■ Instructions to follow
Leave out every picture, and restate word for word only the lines from the one containing "Which region contains" through the end of the material.

■ Source records
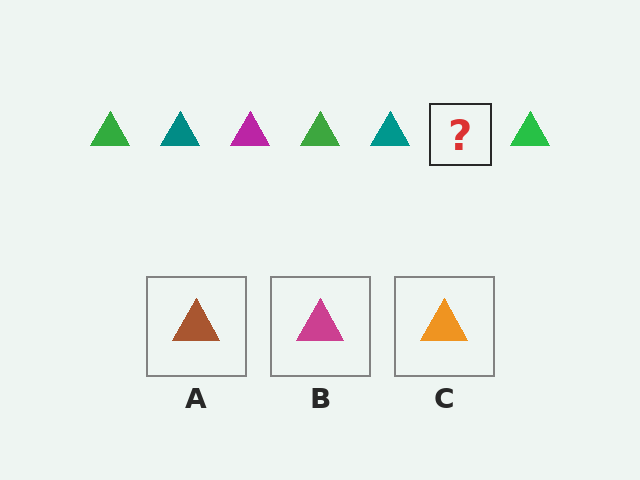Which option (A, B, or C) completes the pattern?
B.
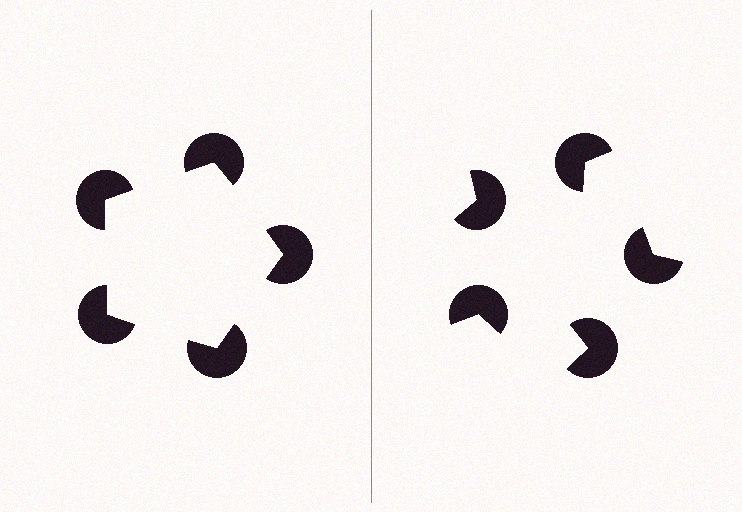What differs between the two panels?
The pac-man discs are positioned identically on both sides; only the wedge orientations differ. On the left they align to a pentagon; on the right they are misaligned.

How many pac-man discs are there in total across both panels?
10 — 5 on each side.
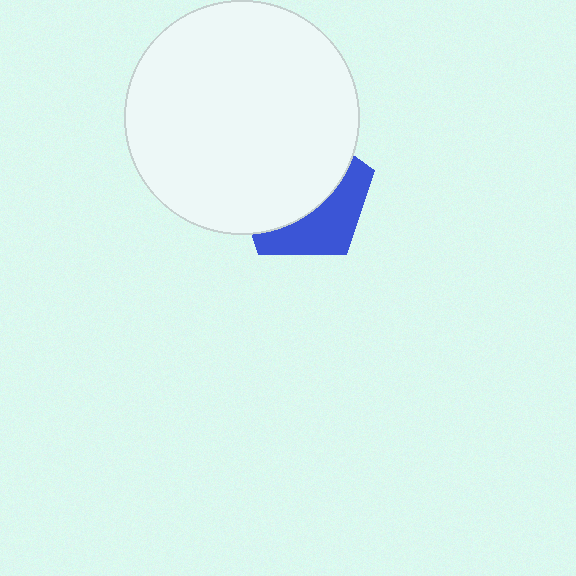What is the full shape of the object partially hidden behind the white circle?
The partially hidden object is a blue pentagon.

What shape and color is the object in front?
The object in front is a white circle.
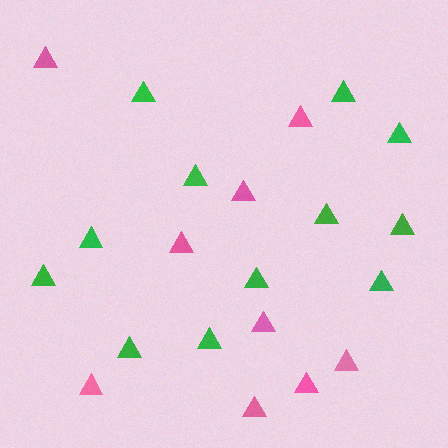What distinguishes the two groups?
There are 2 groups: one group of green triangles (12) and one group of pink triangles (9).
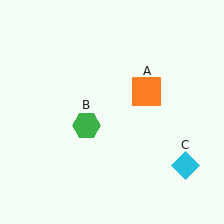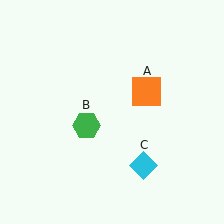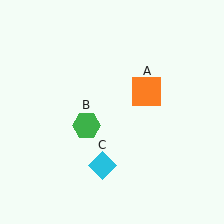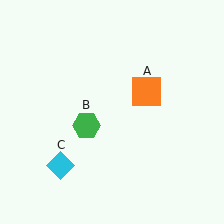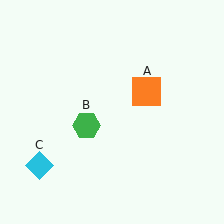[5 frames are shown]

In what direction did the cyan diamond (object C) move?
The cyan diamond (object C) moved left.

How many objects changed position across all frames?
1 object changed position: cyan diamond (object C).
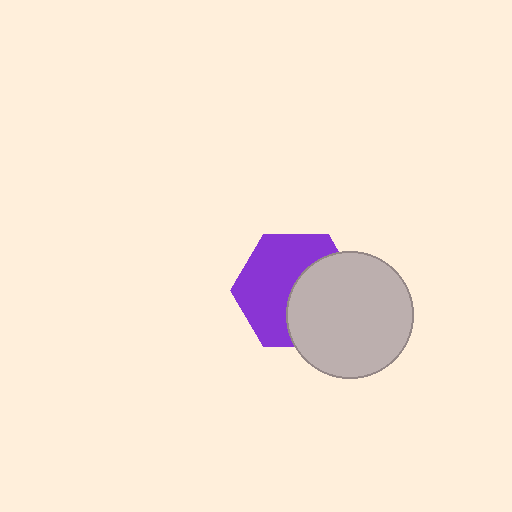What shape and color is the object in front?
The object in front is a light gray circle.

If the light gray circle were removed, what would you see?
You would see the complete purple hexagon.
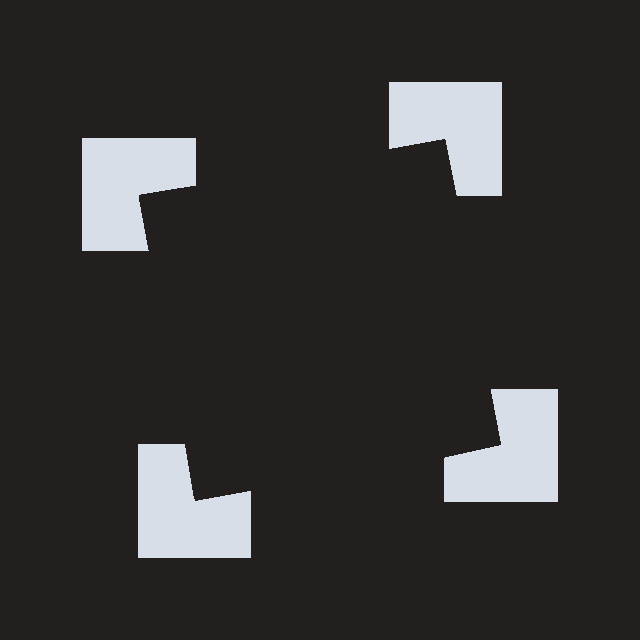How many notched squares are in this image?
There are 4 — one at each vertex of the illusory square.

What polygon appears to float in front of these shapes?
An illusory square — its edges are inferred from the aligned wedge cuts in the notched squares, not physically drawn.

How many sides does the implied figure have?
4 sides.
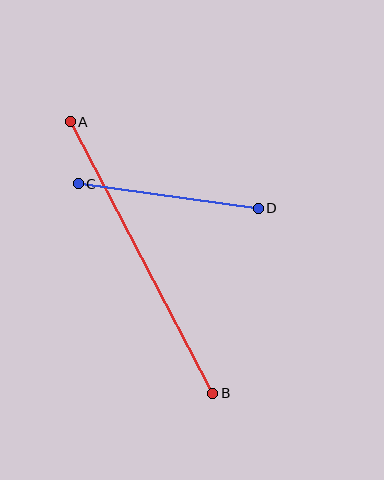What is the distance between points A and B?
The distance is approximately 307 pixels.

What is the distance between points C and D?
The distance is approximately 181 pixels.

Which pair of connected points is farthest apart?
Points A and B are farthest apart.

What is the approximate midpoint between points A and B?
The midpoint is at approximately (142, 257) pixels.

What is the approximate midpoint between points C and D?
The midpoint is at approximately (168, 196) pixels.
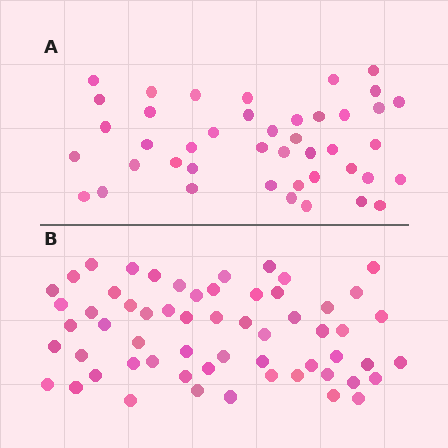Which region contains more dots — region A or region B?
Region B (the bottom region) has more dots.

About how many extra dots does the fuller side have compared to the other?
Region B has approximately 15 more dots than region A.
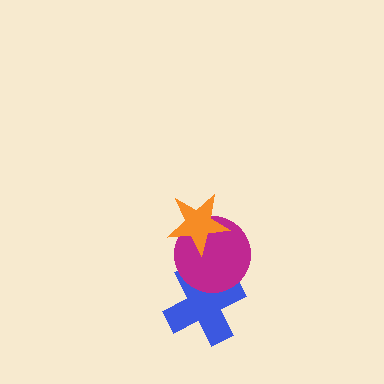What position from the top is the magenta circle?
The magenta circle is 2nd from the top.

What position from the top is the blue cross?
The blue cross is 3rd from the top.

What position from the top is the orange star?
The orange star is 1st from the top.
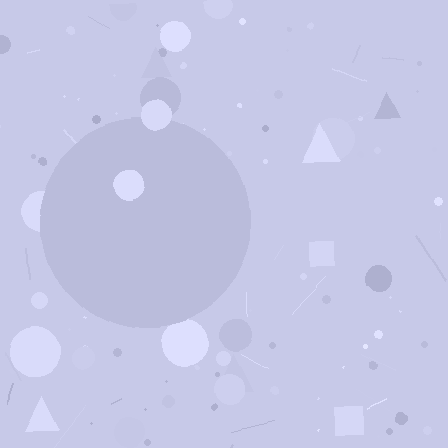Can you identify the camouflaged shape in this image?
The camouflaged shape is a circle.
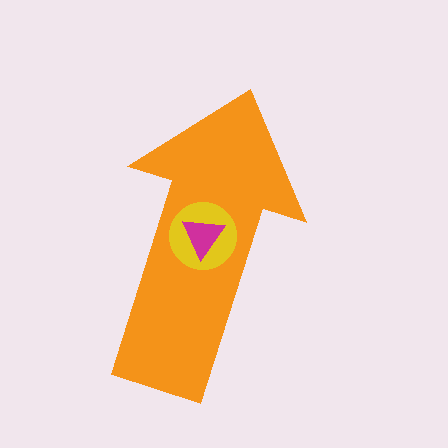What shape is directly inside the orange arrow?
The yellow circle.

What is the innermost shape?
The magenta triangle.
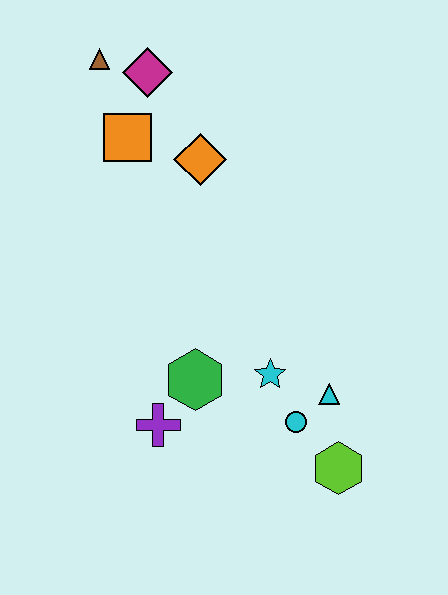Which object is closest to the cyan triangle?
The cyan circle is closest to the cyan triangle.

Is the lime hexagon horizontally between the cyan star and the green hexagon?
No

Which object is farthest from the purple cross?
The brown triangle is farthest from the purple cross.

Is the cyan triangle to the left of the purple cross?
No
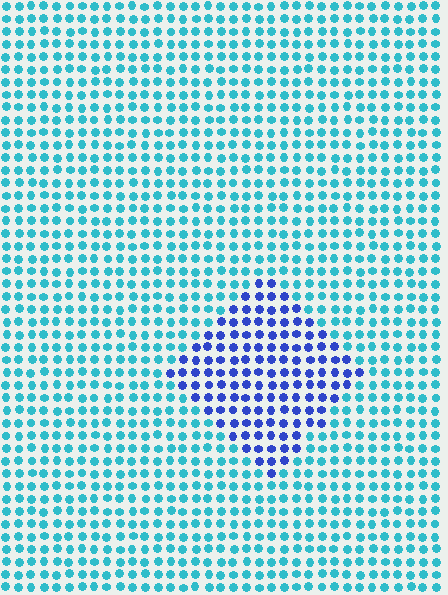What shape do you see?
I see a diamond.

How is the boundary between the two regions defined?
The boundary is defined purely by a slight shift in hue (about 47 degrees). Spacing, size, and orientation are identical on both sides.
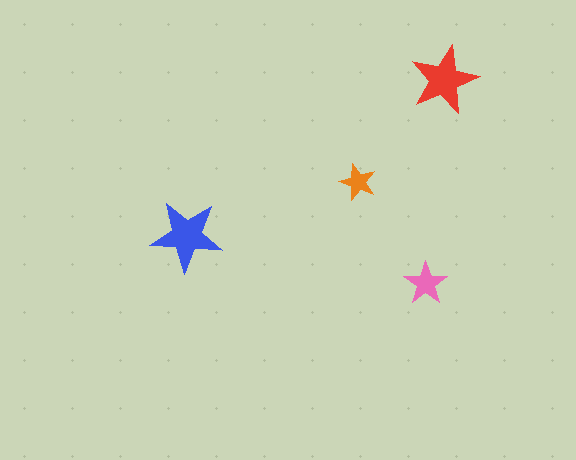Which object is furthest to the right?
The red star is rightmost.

■ Response
Which region contains more dots — region A or region B?
Region B (the bottom region) has more dots.

About how many extra dots does the fuller side have compared to the other?
Region B has approximately 15 more dots than region A.
What position from the top is the magenta circle?
The magenta circle is 2nd from the top.

What position from the top is the blue cross?
The blue cross is 3rd from the top.

What position from the top is the orange star?
The orange star is 1st from the top.
Can you identify the camouflaged shape in this image?
The camouflaged shape is a circle.
What shape is directly inside the orange arrow?
The yellow circle.

What is the innermost shape?
The magenta triangle.
Which object is closest to the cyan triangle?
The cyan circle is closest to the cyan triangle.

Is the lime hexagon horizontally between the cyan star and the green hexagon?
No

Which object is farthest from the purple cross?
The brown triangle is farthest from the purple cross.

Is the cyan triangle to the left of the purple cross?
No
What shape do you see?
I see a diamond.

How is the boundary between the two regions defined?
The boundary is defined purely by a slight shift in hue (about 47 degrees). Spacing, size, and orientation are identical on both sides.
Which object is furthest to the right?
The red star is rightmost.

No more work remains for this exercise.